• Task to carry out
Print the entries that appear below, exactly as written and without their pictures.

* Begin *

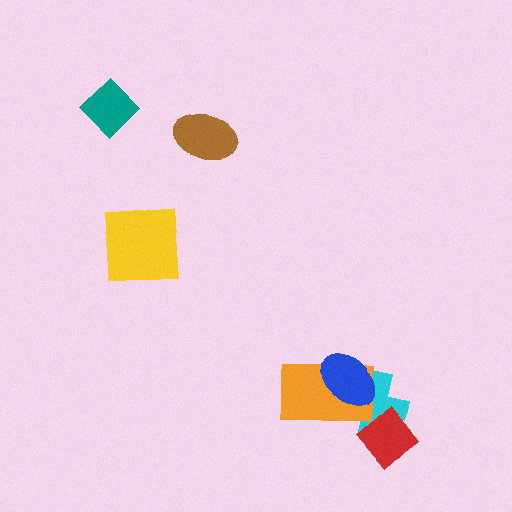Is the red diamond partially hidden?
No, no other shape covers it.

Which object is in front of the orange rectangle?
The blue ellipse is in front of the orange rectangle.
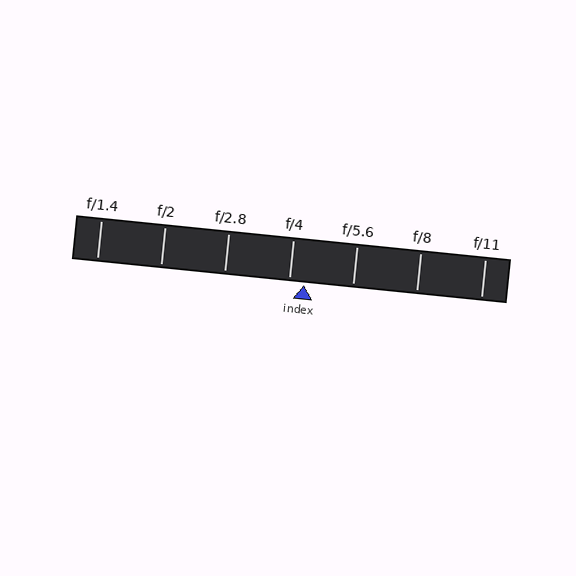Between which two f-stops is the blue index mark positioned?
The index mark is between f/4 and f/5.6.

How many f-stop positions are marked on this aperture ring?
There are 7 f-stop positions marked.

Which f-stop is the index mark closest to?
The index mark is closest to f/4.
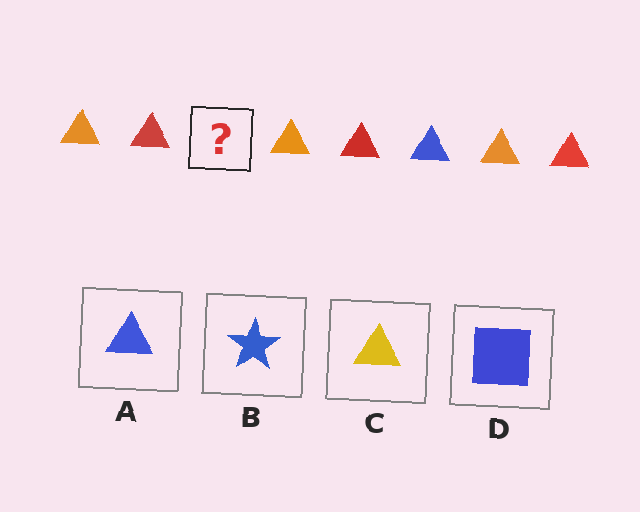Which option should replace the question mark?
Option A.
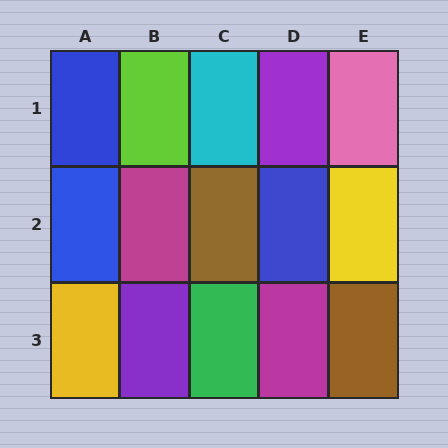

* End *

• Right answer
Is the red diamond partially hidden?
No, no other shape covers it.

Which object is in front of the orange rectangle?
The blue ellipse is in front of the orange rectangle.
Between which two f-stops is the blue index mark positioned?
The index mark is between f/4 and f/5.6.

How many f-stop positions are marked on this aperture ring?
There are 7 f-stop positions marked.

Which f-stop is the index mark closest to?
The index mark is closest to f/4.
Which option should replace the question mark?
Option A.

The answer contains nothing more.